**Exercise inputs:**
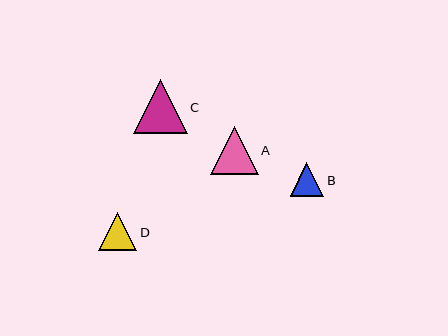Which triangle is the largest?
Triangle C is the largest with a size of approximately 54 pixels.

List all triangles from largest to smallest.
From largest to smallest: C, A, D, B.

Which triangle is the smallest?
Triangle B is the smallest with a size of approximately 33 pixels.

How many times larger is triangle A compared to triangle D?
Triangle A is approximately 1.3 times the size of triangle D.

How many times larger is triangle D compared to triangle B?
Triangle D is approximately 1.1 times the size of triangle B.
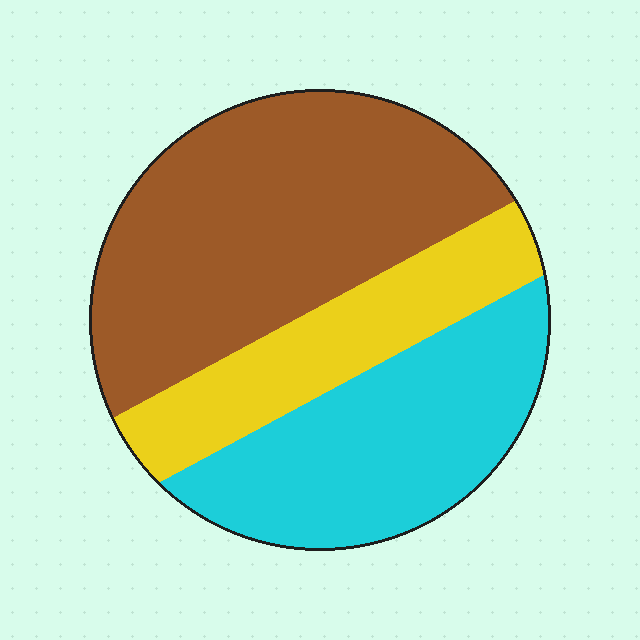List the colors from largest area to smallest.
From largest to smallest: brown, cyan, yellow.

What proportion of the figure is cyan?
Cyan covers 32% of the figure.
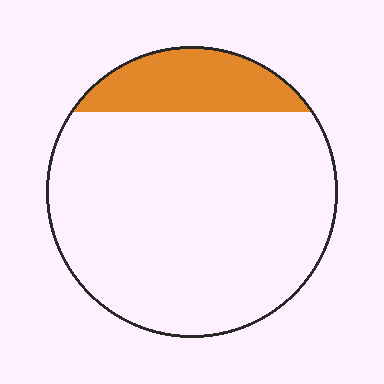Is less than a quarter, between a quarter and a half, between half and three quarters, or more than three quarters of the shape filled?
Less than a quarter.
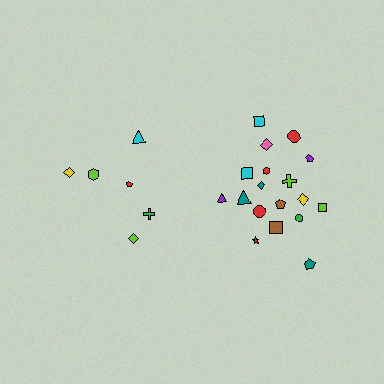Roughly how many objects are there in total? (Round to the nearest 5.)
Roughly 25 objects in total.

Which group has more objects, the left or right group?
The right group.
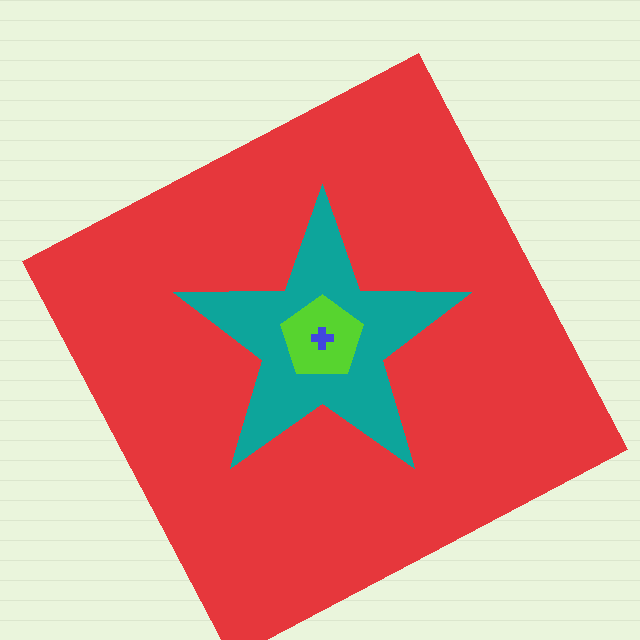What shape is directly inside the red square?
The teal star.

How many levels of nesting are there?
4.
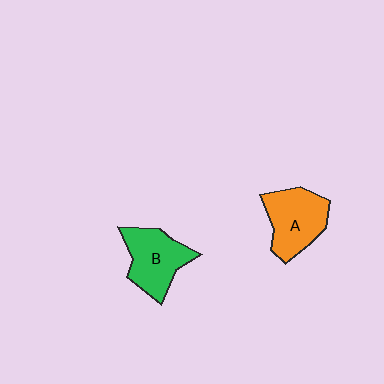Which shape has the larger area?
Shape A (orange).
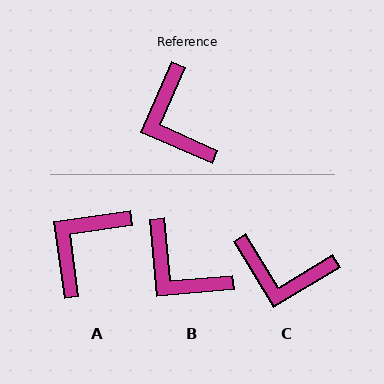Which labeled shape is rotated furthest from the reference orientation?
A, about 58 degrees away.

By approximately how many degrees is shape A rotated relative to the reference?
Approximately 58 degrees clockwise.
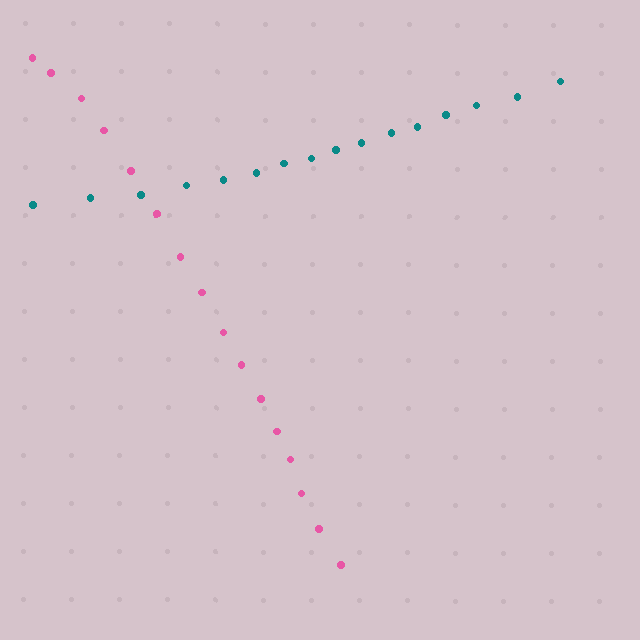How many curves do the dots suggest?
There are 2 distinct paths.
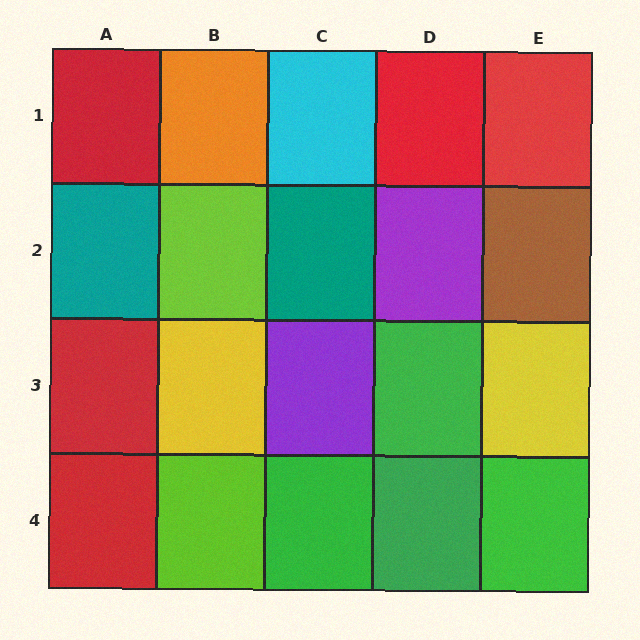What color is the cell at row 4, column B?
Lime.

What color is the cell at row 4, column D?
Green.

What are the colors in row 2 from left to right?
Teal, lime, teal, purple, brown.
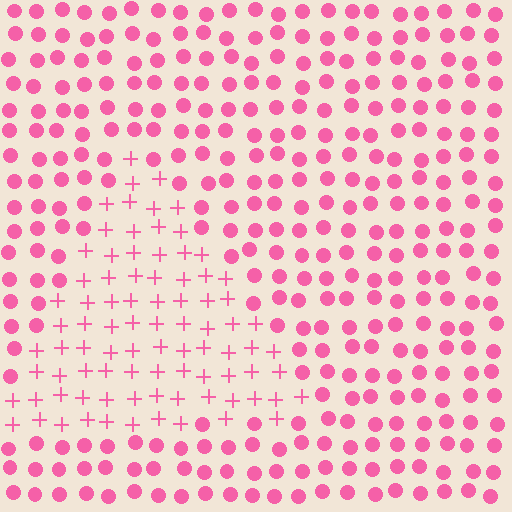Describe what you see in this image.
The image is filled with small pink elements arranged in a uniform grid. A triangle-shaped region contains plus signs, while the surrounding area contains circles. The boundary is defined purely by the change in element shape.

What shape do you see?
I see a triangle.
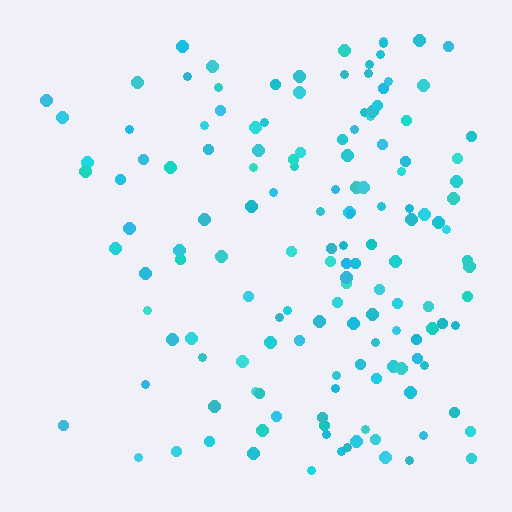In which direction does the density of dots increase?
From left to right, with the right side densest.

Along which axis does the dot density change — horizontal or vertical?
Horizontal.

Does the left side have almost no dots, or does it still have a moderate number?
Still a moderate number, just noticeably fewer than the right.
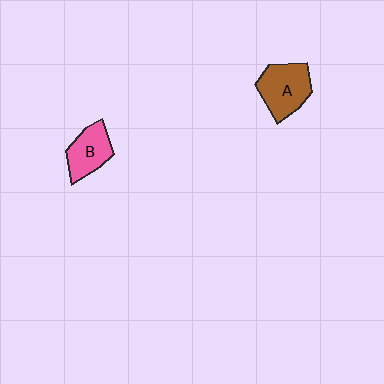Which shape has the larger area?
Shape A (brown).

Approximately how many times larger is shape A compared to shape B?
Approximately 1.3 times.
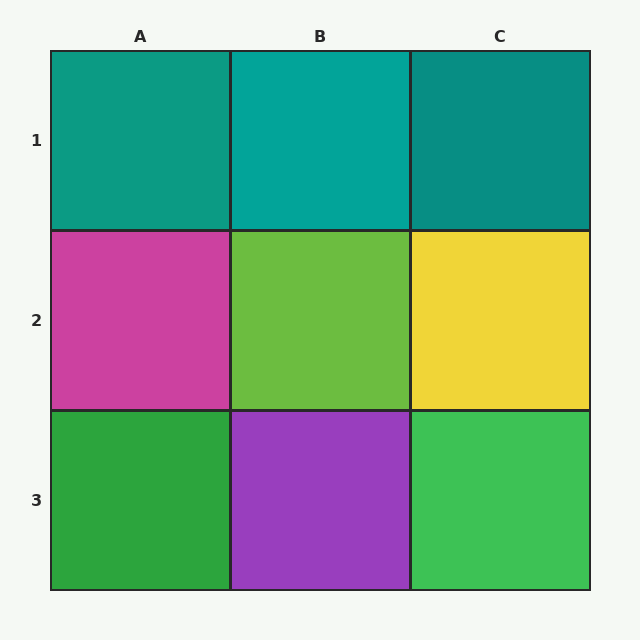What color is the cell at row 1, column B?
Teal.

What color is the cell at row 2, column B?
Lime.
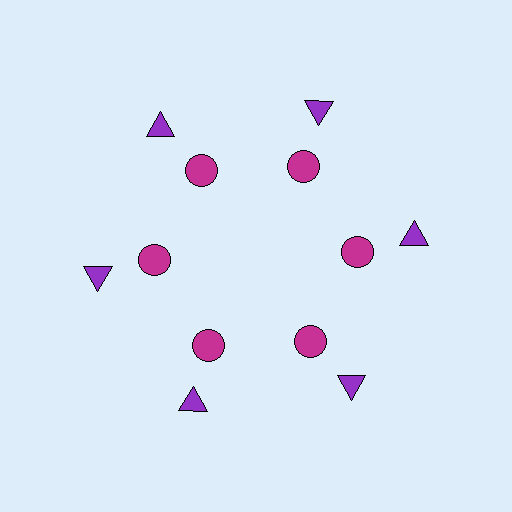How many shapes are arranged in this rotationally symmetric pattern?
There are 12 shapes, arranged in 6 groups of 2.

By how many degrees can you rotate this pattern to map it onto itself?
The pattern maps onto itself every 60 degrees of rotation.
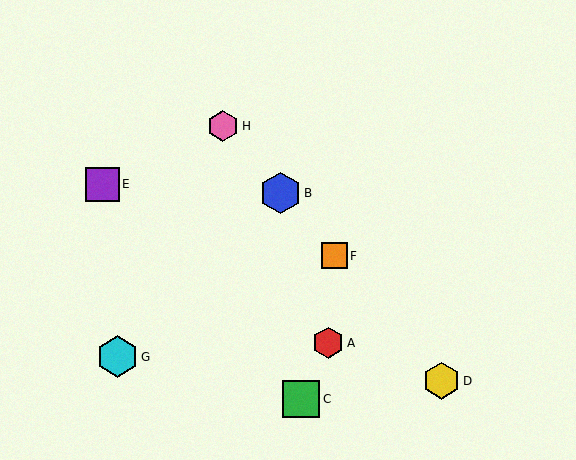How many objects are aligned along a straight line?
4 objects (B, D, F, H) are aligned along a straight line.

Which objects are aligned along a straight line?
Objects B, D, F, H are aligned along a straight line.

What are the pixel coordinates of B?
Object B is at (280, 193).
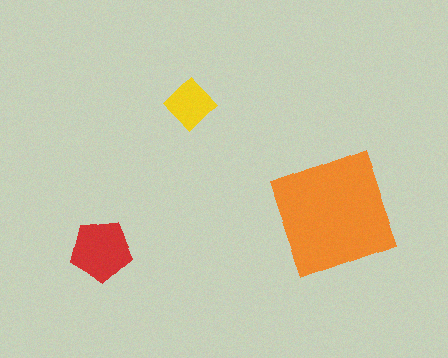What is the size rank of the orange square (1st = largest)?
1st.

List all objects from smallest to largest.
The yellow diamond, the red pentagon, the orange square.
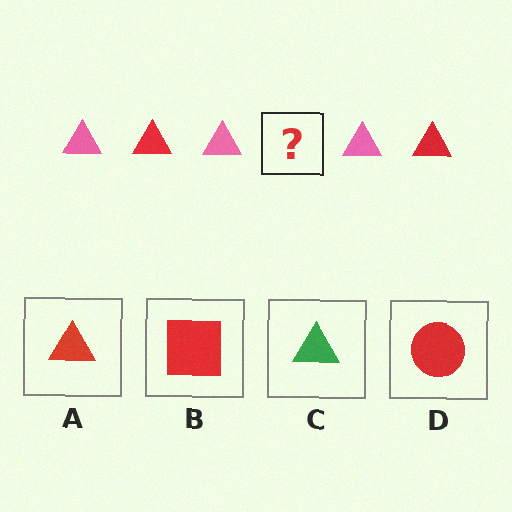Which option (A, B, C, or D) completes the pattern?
A.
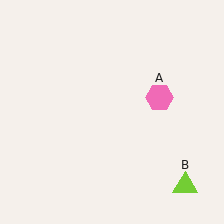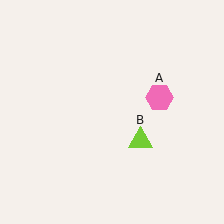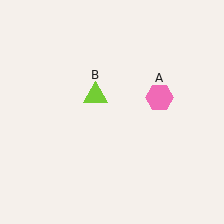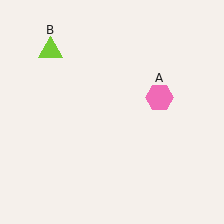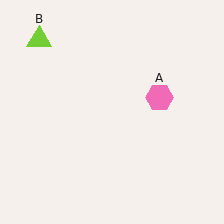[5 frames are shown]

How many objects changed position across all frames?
1 object changed position: lime triangle (object B).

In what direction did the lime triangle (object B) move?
The lime triangle (object B) moved up and to the left.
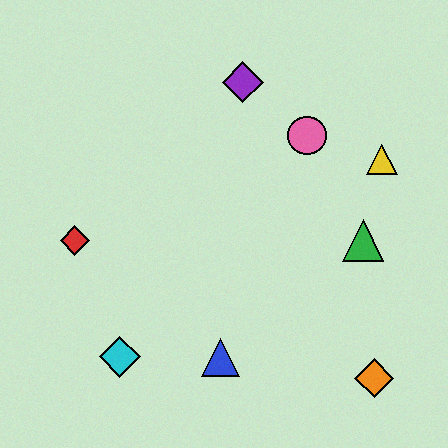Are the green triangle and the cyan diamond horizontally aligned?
No, the green triangle is at y≈241 and the cyan diamond is at y≈357.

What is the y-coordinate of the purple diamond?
The purple diamond is at y≈82.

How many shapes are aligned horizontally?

**Task:**
All the lines above are to be reproduced exactly, except the pictures.

**Answer to this exercise:**
Which triangle is the largest?
Triangle C is the largest with a size of approximately 54 pixels.

List all triangles from largest to smallest.
From largest to smallest: C, A, D, B.

Which triangle is the smallest?
Triangle B is the smallest with a size of approximately 33 pixels.

How many times larger is triangle A compared to triangle D?
Triangle A is approximately 1.3 times the size of triangle D.

How many times larger is triangle D compared to triangle B?
Triangle D is approximately 1.1 times the size of triangle B.
List the colors from largest area to smallest.
From largest to smallest: brown, cyan, yellow.

What proportion of the figure is cyan?
Cyan covers 32% of the figure.
Is less than a quarter, between a quarter and a half, between half and three quarters, or more than three quarters of the shape filled?
Less than a quarter.
Roughly how many objects are there in total? (Round to the nearest 5.)
Roughly 25 objects in total.

Which group has more objects, the left or right group?
The right group.
What shape is directly inside the red square?
The teal star.

How many levels of nesting are there?
4.
Which shape has the larger area?
Shape A (orange).
Which labeled shape is rotated furthest from the reference orientation?
A, about 58 degrees away.

By approximately how many degrees is shape A rotated relative to the reference?
Approximately 58 degrees clockwise.
How many curves do the dots suggest?
There are 2 distinct paths.
What color is the cell at row 4, column B?
Lime.

What color is the cell at row 4, column D?
Green.

What are the colors in row 2 from left to right?
Teal, lime, teal, purple, brown.
Describe what you see in this image.
The image is filled with small pink elements arranged in a uniform grid. A triangle-shaped region contains plus signs, while the surrounding area contains circles. The boundary is defined purely by the change in element shape.

What shape do you see?
I see a triangle.
In which direction does the density of dots increase?
From left to right, with the right side densest.

Along which axis does the dot density change — horizontal or vertical?
Horizontal.

Does the left side have almost no dots, or does it still have a moderate number?
Still a moderate number, just noticeably fewer than the right.
Which shape has the larger area?
Shape A (brown).

Approximately how many times larger is shape A compared to shape B?
Approximately 1.3 times.
What color is the cell at row 1, column B?
Teal.

What color is the cell at row 2, column B?
Lime.
How many shapes are arranged in this rotationally symmetric pattern?
There are 12 shapes, arranged in 6 groups of 2.

By how many degrees can you rotate this pattern to map it onto itself?
The pattern maps onto itself every 60 degrees of rotation.
How many objects are aligned along a straight line?
4 objects (B, D, F, H) are aligned along a straight line.

Which objects are aligned along a straight line?
Objects B, D, F, H are aligned along a straight line.

What are the pixel coordinates of B?
Object B is at (280, 193).
What is the size rank of the orange square (1st = largest)?
1st.

List all objects from smallest to largest.
The yellow diamond, the red pentagon, the orange square.
Which option (A, B, C, or D) completes the pattern?
A.
[5 frames are shown]

How many objects changed position across all frames?
1 object changed position: lime triangle (object B).

In what direction did the lime triangle (object B) move?
The lime triangle (object B) moved up and to the left.
Are the green triangle and the cyan diamond horizontally aligned?
No, the green triangle is at y≈241 and the cyan diamond is at y≈357.

What is the y-coordinate of the purple diamond?
The purple diamond is at y≈82.

How many shapes are aligned horizontally?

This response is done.